> Prompt: Print the entries verbatim, leaving out the images they contain.

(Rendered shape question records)
------------------------

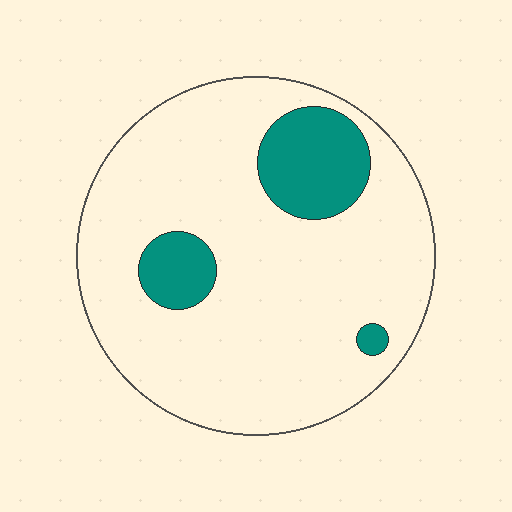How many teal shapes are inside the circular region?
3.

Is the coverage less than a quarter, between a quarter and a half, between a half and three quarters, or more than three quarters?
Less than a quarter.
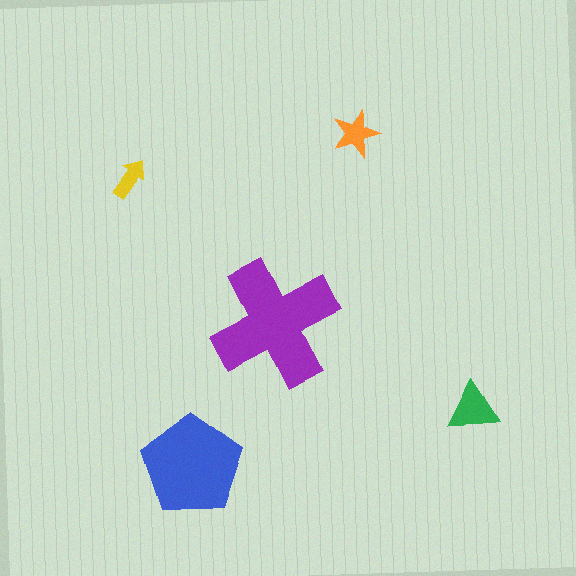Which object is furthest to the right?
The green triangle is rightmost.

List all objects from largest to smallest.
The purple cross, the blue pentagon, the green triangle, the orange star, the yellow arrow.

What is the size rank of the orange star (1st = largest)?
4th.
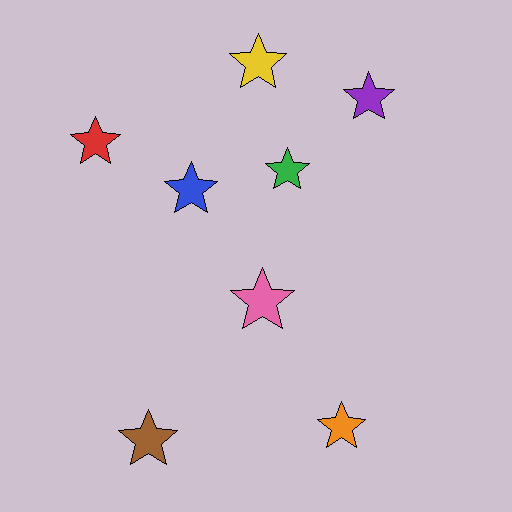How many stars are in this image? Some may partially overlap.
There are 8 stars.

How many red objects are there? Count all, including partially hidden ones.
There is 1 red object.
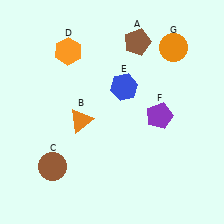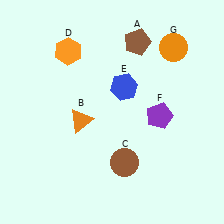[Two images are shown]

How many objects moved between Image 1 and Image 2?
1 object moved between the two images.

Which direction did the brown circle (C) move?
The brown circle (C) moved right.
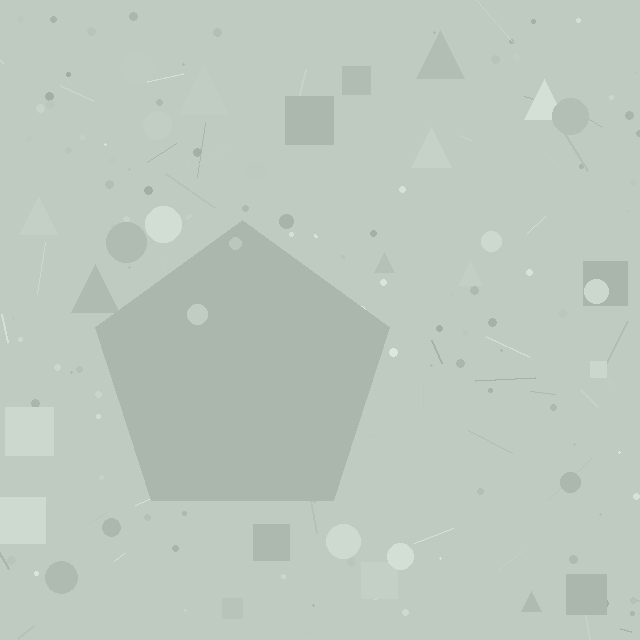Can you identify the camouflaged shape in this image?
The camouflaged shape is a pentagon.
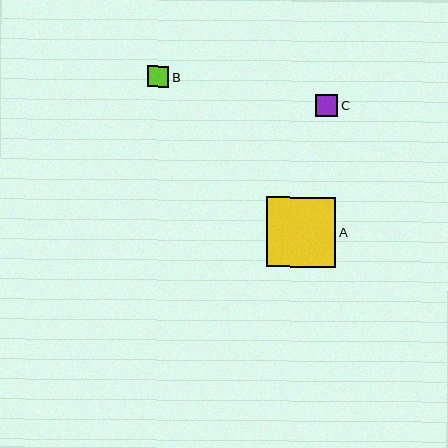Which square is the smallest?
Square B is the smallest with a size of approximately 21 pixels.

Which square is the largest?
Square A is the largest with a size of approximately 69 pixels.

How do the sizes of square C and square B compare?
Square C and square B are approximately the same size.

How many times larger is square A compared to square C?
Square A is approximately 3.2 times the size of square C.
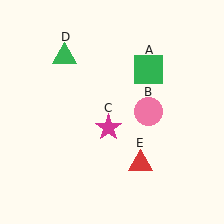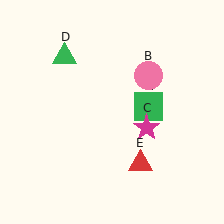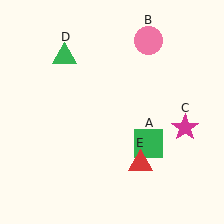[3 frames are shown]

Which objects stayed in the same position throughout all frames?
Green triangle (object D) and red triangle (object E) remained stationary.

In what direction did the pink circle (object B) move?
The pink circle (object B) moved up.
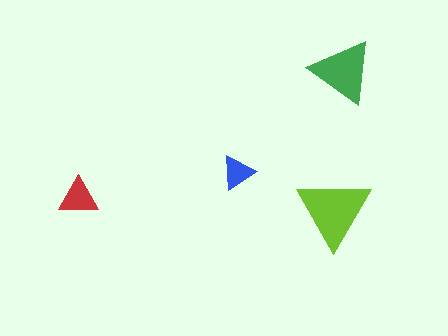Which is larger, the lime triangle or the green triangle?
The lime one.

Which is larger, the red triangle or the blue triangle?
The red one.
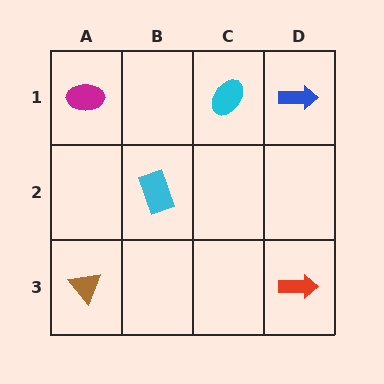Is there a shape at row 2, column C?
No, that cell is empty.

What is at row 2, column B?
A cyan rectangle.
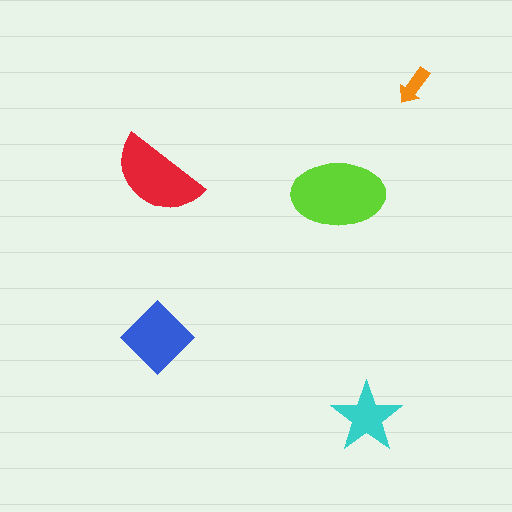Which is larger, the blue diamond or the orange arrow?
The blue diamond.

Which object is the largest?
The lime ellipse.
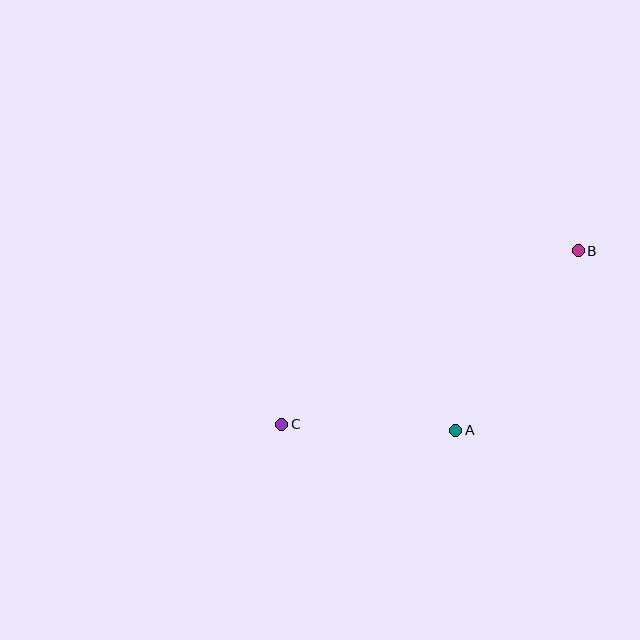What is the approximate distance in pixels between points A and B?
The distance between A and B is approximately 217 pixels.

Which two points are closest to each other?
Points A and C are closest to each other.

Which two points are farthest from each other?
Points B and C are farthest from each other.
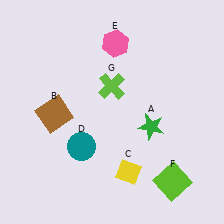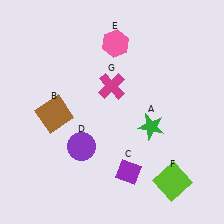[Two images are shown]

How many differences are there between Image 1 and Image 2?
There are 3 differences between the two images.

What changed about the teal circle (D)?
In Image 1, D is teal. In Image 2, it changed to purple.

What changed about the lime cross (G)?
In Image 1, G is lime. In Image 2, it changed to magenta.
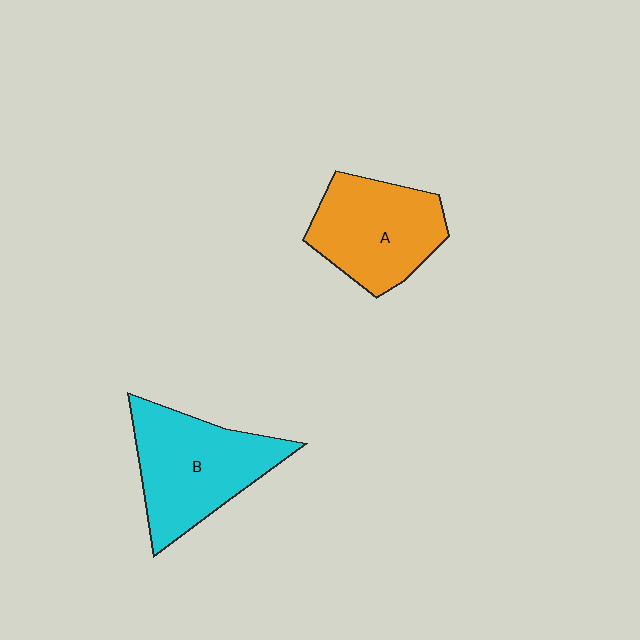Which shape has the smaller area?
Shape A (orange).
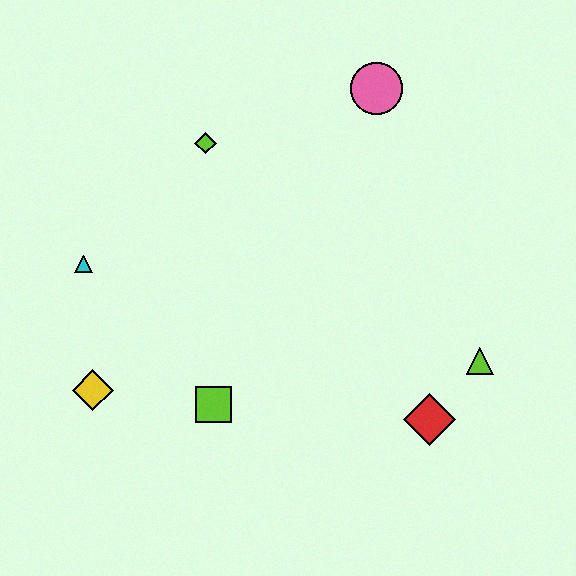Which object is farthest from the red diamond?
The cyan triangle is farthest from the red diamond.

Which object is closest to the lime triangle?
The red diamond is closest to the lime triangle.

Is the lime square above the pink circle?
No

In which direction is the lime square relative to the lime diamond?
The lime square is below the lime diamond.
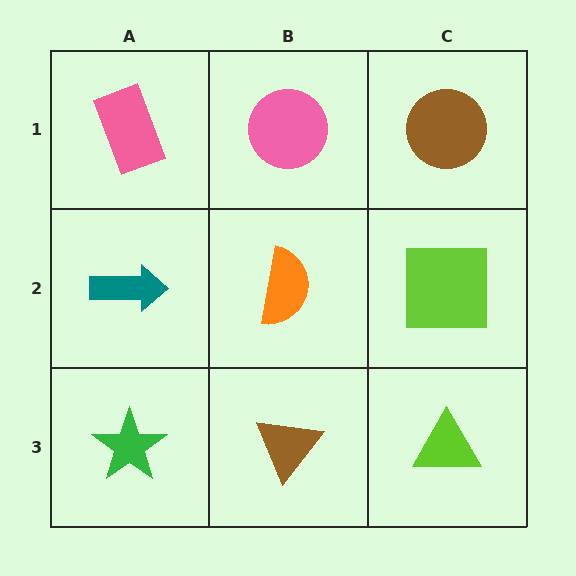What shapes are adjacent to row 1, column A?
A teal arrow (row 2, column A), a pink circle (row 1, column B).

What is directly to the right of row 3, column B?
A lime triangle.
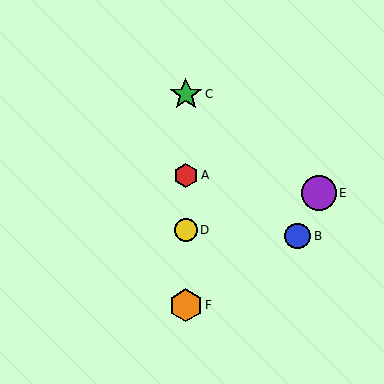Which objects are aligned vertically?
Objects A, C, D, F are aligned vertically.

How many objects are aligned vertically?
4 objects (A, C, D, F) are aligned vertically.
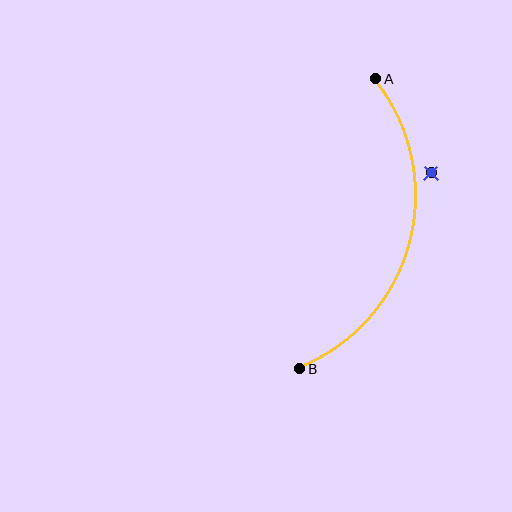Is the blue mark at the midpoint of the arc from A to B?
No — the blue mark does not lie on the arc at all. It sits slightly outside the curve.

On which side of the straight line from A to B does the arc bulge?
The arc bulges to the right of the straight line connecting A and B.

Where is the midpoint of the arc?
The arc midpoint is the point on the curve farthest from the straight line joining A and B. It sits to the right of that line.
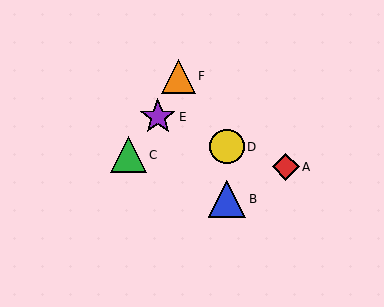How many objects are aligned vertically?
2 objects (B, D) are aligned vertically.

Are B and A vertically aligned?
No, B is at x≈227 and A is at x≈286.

------------------------

> Answer below:
How many teal shapes are inside the circular region?
3.

Is the coverage less than a quarter, between a quarter and a half, between a half and three quarters, or more than three quarters?
Less than a quarter.
Which object is furthest to the right?
The green triangle is rightmost.

List all objects from largest to smallest.
The purple cross, the blue pentagon, the green triangle, the orange star, the yellow arrow.

What is the size rank of the orange star (1st = largest)?
4th.
How many stars are in this image? Some may partially overlap.
There are 8 stars.

How many red objects are there? Count all, including partially hidden ones.
There is 1 red object.
[Two images are shown]

How many objects moved between Image 1 and Image 2?
1 object moved between the two images.

Which direction did the brown circle (C) move?
The brown circle (C) moved right.
Can you identify the camouflaged shape in this image?
The camouflaged shape is a pentagon.
Which square is the smallest?
Square B is the smallest with a size of approximately 21 pixels.

Which square is the largest?
Square A is the largest with a size of approximately 69 pixels.

How do the sizes of square C and square B compare?
Square C and square B are approximately the same size.

How many times larger is square A compared to square C?
Square A is approximately 3.2 times the size of square C.
[3 frames are shown]

Which objects stayed in the same position throughout all frames?
Green triangle (object D) and red triangle (object E) remained stationary.

In what direction did the pink circle (object B) move?
The pink circle (object B) moved up.
Which is larger, the lime triangle or the green triangle?
The lime one.

Which is larger, the red triangle or the blue triangle?
The red one.
Is there a shape at row 2, column C?
No, that cell is empty.

What is at row 2, column B?
A cyan rectangle.
Which is larger, the blue diamond or the orange arrow?
The blue diamond.

Which object is the largest?
The lime ellipse.
What is the approximate distance in pixels between points A and B?
The distance between A and B is approximately 217 pixels.

Which two points are closest to each other?
Points A and C are closest to each other.

Which two points are farthest from each other?
Points B and C are farthest from each other.
[Two images are shown]

How many differences are there between Image 1 and Image 2?
There are 3 differences between the two images.

What changed about the teal circle (D)?
In Image 1, D is teal. In Image 2, it changed to purple.

What changed about the lime cross (G)?
In Image 1, G is lime. In Image 2, it changed to magenta.
Which shape has the smaller area?
Shape A (orange).
Which object is farthest from the red diamond?
The cyan triangle is farthest from the red diamond.

Which object is closest to the lime triangle?
The red diamond is closest to the lime triangle.

Is the lime square above the pink circle?
No

In which direction is the lime square relative to the lime diamond?
The lime square is below the lime diamond.
What shapes are adjacent to row 1, column A?
A teal arrow (row 2, column A), a pink circle (row 1, column B).

What is directly to the right of row 3, column B?
A lime triangle.
Which objects are aligned vertically?
Objects A, C, D, F are aligned vertically.

How many objects are aligned vertically?
4 objects (A, C, D, F) are aligned vertically.
Is the blue mark at the midpoint of the arc from A to B?
No — the blue mark does not lie on the arc at all. It sits slightly outside the curve.

On which side of the straight line from A to B does the arc bulge?
The arc bulges to the right of the straight line connecting A and B.

Where is the midpoint of the arc?
The arc midpoint is the point on the curve farthest from the straight line joining A and B. It sits to the right of that line.
How many objects are aligned vertically?
2 objects (B, D) are aligned vertically.

Are B and A vertically aligned?
No, B is at x≈227 and A is at x≈286.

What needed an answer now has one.